» **Items from a data source**:
————————
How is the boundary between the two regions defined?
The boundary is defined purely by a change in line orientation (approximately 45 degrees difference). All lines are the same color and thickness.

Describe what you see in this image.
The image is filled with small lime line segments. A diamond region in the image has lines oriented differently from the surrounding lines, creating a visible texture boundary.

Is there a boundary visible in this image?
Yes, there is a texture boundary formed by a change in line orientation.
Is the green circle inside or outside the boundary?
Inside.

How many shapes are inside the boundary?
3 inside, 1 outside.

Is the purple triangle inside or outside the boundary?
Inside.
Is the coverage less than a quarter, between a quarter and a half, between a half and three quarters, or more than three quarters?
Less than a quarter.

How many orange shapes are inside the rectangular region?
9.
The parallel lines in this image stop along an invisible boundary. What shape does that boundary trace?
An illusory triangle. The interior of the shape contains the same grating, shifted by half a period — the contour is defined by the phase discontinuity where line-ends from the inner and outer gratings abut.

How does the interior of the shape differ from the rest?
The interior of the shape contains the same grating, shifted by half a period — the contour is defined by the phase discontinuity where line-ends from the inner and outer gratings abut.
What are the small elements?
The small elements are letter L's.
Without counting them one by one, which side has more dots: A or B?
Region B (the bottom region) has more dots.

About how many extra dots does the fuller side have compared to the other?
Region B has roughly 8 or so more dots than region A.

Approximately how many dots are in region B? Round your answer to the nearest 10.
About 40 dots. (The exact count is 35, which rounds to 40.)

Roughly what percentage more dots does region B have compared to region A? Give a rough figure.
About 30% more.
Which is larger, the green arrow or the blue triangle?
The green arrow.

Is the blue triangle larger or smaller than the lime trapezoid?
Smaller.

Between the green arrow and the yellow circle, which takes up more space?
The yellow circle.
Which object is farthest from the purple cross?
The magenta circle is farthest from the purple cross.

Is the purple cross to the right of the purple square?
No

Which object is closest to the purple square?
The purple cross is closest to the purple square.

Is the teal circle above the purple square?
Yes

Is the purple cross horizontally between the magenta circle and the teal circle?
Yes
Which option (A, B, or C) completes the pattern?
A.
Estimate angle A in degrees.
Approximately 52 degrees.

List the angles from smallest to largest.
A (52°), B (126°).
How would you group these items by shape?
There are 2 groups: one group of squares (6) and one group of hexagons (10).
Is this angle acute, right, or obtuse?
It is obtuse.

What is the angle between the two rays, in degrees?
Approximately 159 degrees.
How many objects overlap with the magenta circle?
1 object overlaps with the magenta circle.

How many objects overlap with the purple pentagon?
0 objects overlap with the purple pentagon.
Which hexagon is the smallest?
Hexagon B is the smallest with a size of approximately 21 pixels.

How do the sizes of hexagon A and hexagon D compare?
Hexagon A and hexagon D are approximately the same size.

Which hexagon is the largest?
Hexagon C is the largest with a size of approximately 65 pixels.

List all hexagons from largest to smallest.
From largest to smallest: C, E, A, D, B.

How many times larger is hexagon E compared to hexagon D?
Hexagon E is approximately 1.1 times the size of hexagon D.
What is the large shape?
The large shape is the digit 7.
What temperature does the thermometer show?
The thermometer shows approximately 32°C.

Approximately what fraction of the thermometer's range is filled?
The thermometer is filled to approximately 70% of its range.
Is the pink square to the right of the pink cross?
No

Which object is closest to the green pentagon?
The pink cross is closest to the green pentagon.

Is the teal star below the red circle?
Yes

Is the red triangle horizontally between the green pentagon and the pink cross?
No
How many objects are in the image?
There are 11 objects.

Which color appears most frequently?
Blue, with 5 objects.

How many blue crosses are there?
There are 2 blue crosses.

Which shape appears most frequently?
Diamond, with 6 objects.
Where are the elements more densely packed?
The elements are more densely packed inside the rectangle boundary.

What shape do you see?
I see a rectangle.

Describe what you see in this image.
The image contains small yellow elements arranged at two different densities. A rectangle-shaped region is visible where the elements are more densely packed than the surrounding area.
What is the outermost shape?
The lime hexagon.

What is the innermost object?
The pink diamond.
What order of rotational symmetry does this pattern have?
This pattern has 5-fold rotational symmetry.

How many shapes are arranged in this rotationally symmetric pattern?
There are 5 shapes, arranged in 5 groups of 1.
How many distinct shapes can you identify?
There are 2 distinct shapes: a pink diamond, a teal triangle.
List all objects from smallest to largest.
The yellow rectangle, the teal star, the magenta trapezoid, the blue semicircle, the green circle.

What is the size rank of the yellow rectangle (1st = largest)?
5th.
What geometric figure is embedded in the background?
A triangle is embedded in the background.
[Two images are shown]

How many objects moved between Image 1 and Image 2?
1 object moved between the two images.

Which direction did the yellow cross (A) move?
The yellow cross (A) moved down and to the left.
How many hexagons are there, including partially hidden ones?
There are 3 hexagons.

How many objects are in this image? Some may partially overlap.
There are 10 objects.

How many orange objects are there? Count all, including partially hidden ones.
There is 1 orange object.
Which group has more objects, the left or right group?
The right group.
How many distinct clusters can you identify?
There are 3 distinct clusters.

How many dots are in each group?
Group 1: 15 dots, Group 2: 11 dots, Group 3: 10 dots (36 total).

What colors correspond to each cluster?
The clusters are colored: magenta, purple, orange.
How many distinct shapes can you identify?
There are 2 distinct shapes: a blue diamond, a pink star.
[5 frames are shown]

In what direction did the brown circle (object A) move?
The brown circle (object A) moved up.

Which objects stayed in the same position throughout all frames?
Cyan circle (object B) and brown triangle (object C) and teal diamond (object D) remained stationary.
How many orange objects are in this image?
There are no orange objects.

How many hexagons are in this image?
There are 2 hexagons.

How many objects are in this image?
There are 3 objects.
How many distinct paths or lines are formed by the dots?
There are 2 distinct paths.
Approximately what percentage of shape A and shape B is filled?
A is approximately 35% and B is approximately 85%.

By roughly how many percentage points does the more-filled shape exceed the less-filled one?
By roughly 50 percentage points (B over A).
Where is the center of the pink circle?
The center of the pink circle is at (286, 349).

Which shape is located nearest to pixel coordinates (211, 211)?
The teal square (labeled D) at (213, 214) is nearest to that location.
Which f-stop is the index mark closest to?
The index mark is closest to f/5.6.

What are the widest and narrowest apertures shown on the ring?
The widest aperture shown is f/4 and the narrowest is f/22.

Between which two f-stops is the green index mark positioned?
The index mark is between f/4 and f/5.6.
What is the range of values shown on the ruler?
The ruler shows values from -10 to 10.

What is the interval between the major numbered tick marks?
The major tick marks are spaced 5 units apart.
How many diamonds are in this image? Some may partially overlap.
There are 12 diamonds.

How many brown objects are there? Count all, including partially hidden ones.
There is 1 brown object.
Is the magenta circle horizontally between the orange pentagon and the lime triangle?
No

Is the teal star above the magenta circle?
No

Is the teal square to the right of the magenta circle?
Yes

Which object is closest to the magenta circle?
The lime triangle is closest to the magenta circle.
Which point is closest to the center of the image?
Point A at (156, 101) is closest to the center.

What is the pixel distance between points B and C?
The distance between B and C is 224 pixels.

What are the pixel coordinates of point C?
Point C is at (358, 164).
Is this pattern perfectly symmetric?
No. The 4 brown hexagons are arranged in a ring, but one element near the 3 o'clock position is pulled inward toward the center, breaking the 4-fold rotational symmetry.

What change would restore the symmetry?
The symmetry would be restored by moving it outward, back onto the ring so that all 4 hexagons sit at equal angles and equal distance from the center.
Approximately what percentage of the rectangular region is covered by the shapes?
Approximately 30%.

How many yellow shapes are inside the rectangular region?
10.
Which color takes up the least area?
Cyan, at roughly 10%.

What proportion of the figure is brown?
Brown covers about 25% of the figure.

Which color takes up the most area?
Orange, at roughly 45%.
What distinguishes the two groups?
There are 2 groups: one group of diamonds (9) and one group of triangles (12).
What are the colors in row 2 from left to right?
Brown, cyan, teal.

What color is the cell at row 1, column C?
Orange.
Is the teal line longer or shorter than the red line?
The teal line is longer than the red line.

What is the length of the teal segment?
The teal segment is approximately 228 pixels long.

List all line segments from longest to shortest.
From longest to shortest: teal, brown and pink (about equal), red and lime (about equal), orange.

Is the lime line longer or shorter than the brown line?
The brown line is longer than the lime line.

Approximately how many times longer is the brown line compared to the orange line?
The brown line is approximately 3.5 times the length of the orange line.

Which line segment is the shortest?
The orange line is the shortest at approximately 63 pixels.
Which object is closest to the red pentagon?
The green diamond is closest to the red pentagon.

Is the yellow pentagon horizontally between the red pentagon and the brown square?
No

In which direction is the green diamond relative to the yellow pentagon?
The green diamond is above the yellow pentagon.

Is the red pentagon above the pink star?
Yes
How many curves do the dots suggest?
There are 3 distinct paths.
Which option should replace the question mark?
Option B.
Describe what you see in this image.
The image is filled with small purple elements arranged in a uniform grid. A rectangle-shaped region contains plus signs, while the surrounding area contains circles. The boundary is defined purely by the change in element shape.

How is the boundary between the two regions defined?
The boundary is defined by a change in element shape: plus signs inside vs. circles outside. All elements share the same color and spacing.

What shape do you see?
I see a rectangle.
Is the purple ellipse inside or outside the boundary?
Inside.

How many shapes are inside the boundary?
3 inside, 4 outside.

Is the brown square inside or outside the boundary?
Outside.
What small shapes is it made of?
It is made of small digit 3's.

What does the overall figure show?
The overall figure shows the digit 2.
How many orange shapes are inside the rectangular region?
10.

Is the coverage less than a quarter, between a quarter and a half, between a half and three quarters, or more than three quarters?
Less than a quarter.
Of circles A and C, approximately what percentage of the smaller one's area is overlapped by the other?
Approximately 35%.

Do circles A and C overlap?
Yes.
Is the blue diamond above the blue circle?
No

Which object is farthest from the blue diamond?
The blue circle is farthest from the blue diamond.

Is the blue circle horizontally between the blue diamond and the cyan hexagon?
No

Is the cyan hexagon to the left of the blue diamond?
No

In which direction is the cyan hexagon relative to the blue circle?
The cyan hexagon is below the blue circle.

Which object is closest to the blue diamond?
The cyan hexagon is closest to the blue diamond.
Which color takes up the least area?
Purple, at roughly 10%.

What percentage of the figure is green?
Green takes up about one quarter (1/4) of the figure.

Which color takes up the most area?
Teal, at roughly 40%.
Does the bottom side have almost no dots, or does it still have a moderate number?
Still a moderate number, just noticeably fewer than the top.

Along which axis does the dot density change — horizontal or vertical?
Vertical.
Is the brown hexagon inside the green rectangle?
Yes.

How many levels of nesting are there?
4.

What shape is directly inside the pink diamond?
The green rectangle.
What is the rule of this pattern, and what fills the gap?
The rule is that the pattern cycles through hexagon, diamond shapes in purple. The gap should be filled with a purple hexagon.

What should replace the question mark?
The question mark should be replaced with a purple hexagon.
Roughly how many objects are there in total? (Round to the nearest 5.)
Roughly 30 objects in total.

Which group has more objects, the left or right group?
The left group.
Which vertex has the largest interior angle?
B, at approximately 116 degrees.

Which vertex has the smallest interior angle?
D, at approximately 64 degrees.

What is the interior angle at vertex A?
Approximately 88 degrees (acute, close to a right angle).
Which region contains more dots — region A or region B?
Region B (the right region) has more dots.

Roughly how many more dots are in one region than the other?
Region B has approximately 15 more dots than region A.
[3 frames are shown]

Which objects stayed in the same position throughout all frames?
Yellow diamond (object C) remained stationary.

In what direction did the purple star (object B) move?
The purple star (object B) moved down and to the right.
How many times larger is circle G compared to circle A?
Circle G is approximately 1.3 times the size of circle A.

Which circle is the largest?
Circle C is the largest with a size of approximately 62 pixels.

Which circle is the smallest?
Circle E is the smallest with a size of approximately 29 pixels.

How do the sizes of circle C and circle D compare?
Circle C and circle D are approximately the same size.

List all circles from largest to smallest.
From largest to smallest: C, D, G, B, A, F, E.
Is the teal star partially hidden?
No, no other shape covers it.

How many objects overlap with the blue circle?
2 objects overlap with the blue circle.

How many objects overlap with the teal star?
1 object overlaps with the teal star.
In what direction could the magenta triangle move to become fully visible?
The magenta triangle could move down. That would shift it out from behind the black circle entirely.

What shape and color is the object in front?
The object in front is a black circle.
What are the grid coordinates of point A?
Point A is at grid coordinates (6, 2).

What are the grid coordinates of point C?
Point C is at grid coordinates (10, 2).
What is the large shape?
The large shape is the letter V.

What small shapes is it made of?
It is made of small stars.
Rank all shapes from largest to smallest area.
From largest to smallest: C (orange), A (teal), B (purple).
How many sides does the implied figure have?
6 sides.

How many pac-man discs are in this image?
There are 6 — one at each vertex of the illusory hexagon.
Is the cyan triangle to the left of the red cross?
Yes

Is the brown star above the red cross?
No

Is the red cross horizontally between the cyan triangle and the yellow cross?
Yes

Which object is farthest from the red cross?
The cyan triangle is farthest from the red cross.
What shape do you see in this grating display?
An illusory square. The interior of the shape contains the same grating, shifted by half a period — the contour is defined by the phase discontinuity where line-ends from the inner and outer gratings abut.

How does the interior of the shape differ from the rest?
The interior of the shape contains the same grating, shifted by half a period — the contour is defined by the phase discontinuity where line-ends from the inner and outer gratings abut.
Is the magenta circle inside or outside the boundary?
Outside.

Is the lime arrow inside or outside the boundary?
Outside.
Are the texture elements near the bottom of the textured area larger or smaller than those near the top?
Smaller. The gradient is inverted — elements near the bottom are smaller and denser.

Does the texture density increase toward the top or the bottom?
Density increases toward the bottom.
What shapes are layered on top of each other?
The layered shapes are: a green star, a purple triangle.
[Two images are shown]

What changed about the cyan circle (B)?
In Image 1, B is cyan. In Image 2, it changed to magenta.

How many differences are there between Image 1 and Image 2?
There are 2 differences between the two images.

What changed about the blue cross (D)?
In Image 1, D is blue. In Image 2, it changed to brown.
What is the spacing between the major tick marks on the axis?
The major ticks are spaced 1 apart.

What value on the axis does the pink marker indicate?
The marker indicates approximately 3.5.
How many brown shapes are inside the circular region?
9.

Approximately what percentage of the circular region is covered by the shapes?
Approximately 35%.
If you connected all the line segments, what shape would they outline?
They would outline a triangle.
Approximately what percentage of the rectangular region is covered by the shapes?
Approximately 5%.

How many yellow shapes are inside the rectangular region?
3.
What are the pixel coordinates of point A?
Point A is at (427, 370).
————————
» **Task description**: Reproduce the records above exactly, starting with the line that contains "What is the spacing" and ending with the last line.

» **Task result**:
What is the spacing between the major tick marks on the axis?
The major ticks are spaced 1 apart.

What value on the axis does the pink marker indicate?
The marker indicates approximately 3.5.
How many brown shapes are inside the circular region?
9.

Approximately what percentage of the circular region is covered by the shapes?
Approximately 35%.
If you connected all the line segments, what shape would they outline?
They would outline a triangle.
Approximately what percentage of the rectangular region is covered by the shapes?
Approximately 5%.

How many yellow shapes are inside the rectangular region?
3.
What are the pixel coordinates of point A?
Point A is at (427, 370).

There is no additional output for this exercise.